## Work required
Exact repetition is required: output every record in full.
--- Start ---
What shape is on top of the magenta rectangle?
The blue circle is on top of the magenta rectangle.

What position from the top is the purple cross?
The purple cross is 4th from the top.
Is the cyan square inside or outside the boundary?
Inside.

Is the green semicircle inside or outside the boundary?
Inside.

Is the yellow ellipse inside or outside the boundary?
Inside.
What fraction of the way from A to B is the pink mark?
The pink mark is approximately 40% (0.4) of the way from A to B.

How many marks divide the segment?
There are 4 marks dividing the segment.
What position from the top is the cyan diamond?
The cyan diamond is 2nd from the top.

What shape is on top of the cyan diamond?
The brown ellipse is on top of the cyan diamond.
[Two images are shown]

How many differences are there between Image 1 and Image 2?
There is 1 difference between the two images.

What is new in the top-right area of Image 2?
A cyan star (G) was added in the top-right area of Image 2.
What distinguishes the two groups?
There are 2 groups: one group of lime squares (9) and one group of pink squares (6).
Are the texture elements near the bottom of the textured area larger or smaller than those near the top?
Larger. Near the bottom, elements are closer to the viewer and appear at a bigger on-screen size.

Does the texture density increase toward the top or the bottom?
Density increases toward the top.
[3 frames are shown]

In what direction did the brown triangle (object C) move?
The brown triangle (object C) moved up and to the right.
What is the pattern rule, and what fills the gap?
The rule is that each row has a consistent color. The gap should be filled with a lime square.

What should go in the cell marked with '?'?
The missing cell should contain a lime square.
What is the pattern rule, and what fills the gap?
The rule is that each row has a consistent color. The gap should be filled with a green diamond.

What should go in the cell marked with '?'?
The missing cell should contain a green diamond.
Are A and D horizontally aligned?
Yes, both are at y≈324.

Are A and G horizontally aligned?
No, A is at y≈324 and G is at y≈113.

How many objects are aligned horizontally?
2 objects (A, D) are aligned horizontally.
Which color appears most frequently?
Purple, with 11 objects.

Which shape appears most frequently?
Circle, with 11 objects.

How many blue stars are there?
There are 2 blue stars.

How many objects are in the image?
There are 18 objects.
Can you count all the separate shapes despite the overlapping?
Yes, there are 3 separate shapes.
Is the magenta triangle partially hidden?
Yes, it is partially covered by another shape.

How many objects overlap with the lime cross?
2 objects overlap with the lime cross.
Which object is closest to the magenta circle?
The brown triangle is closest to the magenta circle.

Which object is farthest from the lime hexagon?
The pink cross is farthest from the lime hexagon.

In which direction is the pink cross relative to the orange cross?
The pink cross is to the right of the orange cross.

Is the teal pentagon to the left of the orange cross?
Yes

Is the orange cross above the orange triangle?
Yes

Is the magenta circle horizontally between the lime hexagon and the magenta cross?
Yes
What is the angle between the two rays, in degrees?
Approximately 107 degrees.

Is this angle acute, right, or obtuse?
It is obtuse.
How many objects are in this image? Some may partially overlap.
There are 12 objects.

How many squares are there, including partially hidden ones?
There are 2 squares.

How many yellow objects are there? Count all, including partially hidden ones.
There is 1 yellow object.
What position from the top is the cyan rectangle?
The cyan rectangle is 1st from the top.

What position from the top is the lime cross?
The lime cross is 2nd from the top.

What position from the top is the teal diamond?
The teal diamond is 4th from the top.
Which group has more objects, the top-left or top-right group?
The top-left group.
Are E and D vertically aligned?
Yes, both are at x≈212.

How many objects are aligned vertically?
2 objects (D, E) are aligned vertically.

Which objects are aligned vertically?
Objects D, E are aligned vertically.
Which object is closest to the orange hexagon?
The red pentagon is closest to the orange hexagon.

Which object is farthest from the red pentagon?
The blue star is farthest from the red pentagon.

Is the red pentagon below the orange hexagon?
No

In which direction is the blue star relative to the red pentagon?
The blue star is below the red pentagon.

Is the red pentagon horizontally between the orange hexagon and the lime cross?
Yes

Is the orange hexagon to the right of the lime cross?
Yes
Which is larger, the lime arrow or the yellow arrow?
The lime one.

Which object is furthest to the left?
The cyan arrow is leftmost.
--- End ---
## Worked answer
What shape is on top of the magenta rectangle?
The blue circle is on top of the magenta rectangle.

What position from the top is the purple cross?
The purple cross is 4th from the top.
Is the cyan square inside or outside the boundary?
Inside.

Is the green semicircle inside or outside the boundary?
Inside.

Is the yellow ellipse inside or outside the boundary?
Inside.
What fraction of the way from A to B is the pink mark?
The pink mark is approximately 40% (0.4) of the way from A to B.

How many marks divide the segment?
There are 4 marks dividing the segment.
What position from the top is the cyan diamond?
The cyan diamond is 2nd from the top.

What shape is on top of the cyan diamond?
The brown ellipse is on top of the cyan diamond.
[Two images are shown]

How many differences are there between Image 1 and Image 2?
There is 1 difference between the two images.

What is new in the top-right area of Image 2?
A cyan star (G) was added in the top-right area of Image 2.
What distinguishes the two groups?
There are 2 groups: one group of lime squares (9) and one group of pink squares (6).
Are the texture elements near the bottom of the textured area larger or smaller than those near the top?
Larger. Near the bottom, elements are closer to the viewer and appear at a bigger on-screen size.

Does the texture density increase toward the top or the bottom?
Density increases toward the top.
[3 frames are shown]

In what direction did the brown triangle (object C) move?
The brown triangle (object C) moved up and to the right.
What is the pattern rule, and what fills the gap?
The rule is that each row has a consistent color. The gap should be filled with a lime square.

What should go in the cell marked with '?'?
The missing cell should contain a lime square.
What is the pattern rule, and what fills the gap?
The rule is that each row has a consistent color. The gap should be filled with a green diamond.

What should go in the cell marked with '?'?
The missing cell should contain a green diamond.
Are A and D horizontally aligned?
Yes, both are at y≈324.

Are A and G horizontally aligned?
No, A is at y≈324 and G is at y≈113.

How many objects are aligned horizontally?
2 objects (A, D) are aligned horizontally.
Which color appears most frequently?
Purple, with 11 objects.

Which shape appears most frequently?
Circle, with 11 objects.

How many blue stars are there?
There are 2 blue stars.

How many objects are in the image?
There are 18 objects.
Can you count all the separate shapes despite the overlapping?
Yes, there are 3 separate shapes.
Is the magenta triangle partially hidden?
Yes, it is partially covered by another shape.

How many objects overlap with the lime cross?
2 objects overlap with the lime cross.
Which object is closest to the magenta circle?
The brown triangle is closest to the magenta circle.

Which object is farthest from the lime hexagon?
The pink cross is farthest from the lime hexagon.

In which direction is the pink cross relative to the orange cross?
The pink cross is to the right of the orange cross.

Is the teal pentagon to the left of the orange cross?
Yes

Is the orange cross above the orange triangle?
Yes

Is the magenta circle horizontally between the lime hexagon and the magenta cross?
Yes
What is the angle between the two rays, in degrees?
Approximately 107 degrees.

Is this angle acute, right, or obtuse?
It is obtuse.
How many objects are in this image? Some may partially overlap.
There are 12 objects.

How many squares are there, including partially hidden ones?
There are 2 squares.

How many yellow objects are there? Count all, including partially hidden ones.
There is 1 yellow object.
What position from the top is the cyan rectangle?
The cyan rectangle is 1st from the top.

What position from the top is the lime cross?
The lime cross is 2nd from the top.

What position from the top is the teal diamond?
The teal diamond is 4th from the top.
Which group has more objects, the top-left or top-right group?
The top-left group.
Are E and D vertically aligned?
Yes, both are at x≈212.

How many objects are aligned vertically?
2 objects (D, E) are aligned vertically.

Which objects are aligned vertically?
Objects D, E are aligned vertically.
Which object is closest to the orange hexagon?
The red pentagon is closest to the orange hexagon.

Which object is farthest from the red pentagon?
The blue star is farthest from the red pentagon.

Is the red pentagon below the orange hexagon?
No

In which direction is the blue star relative to the red pentagon?
The blue star is below the red pentagon.

Is the red pentagon horizontally between the orange hexagon and the lime cross?
Yes

Is the orange hexagon to the right of the lime cross?
Yes
Which is larger, the lime arrow or the yellow arrow?
The lime one.

Which object is furthest to the left?
The cyan arrow is leftmost.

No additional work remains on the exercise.